[START OF RECORDS]

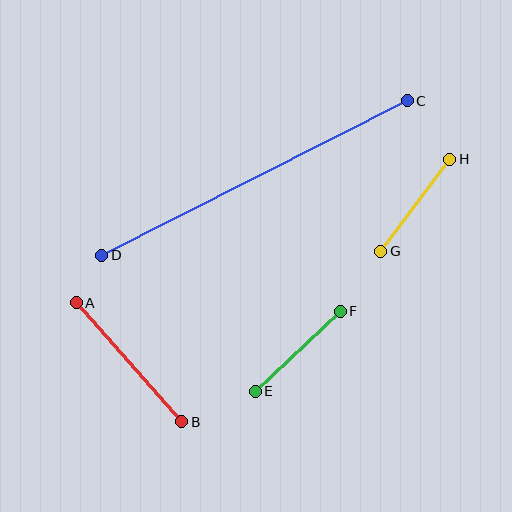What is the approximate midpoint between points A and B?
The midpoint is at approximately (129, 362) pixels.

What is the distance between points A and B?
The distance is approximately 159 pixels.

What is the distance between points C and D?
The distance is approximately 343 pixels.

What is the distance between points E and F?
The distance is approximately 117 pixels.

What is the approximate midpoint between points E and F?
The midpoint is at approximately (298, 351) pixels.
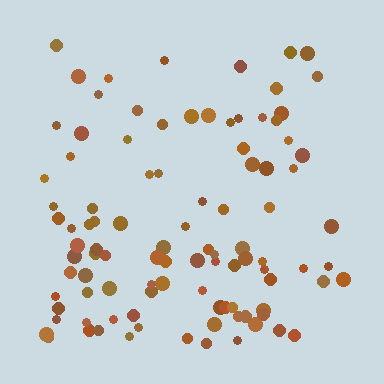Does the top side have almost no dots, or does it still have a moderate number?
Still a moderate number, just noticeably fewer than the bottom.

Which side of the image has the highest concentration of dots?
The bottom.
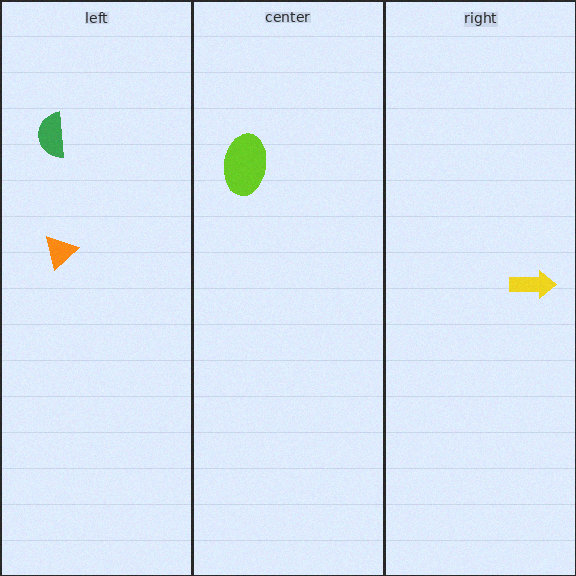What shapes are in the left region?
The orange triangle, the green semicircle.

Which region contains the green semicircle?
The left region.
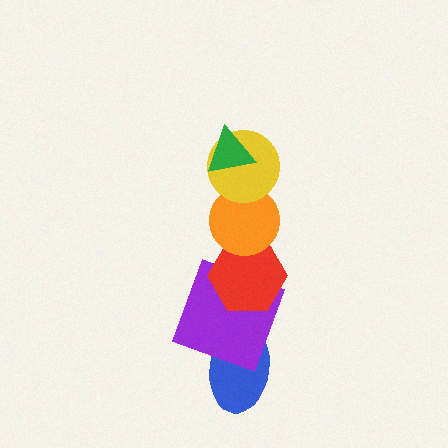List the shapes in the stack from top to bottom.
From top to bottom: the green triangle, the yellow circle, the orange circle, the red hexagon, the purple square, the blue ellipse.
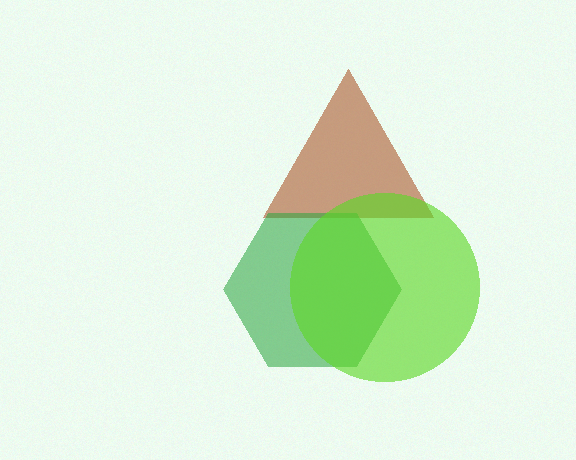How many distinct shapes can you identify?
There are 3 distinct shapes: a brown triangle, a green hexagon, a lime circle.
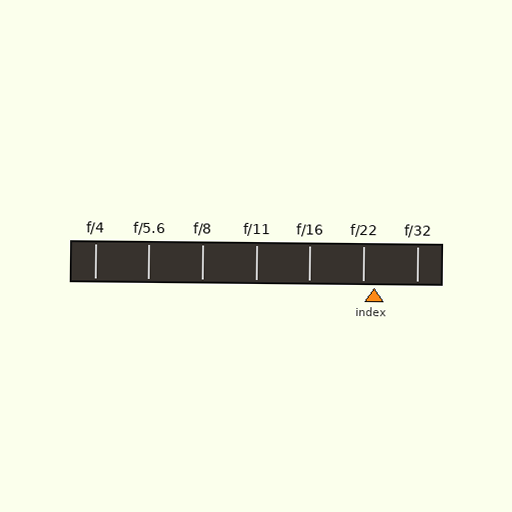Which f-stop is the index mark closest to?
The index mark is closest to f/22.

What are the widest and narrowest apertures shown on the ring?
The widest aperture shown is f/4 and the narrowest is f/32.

[END OF RECORDS]

TASK INSTRUCTIONS: Leave out the pictures and output every record above precisely as given.

EXERCISE RESPONSE:
What is the approximate midpoint between points A and B?
The midpoint is at approximately (129, 362) pixels.

What is the distance between points A and B?
The distance is approximately 159 pixels.

What is the distance between points C and D?
The distance is approximately 343 pixels.

What is the distance between points E and F?
The distance is approximately 117 pixels.

What is the approximate midpoint between points E and F?
The midpoint is at approximately (298, 351) pixels.
Does the top side have almost no dots, or does it still have a moderate number?
Still a moderate number, just noticeably fewer than the bottom.

Which side of the image has the highest concentration of dots?
The bottom.
What shapes are in the left region?
The orange triangle, the green semicircle.

Which region contains the green semicircle?
The left region.
List the shapes in the stack from top to bottom.
From top to bottom: the green triangle, the yellow circle, the orange circle, the red hexagon, the purple square, the blue ellipse.
How many distinct shapes can you identify?
There are 3 distinct shapes: a brown triangle, a green hexagon, a lime circle.
Which f-stop is the index mark closest to?
The index mark is closest to f/22.

What are the widest and narrowest apertures shown on the ring?
The widest aperture shown is f/4 and the narrowest is f/32.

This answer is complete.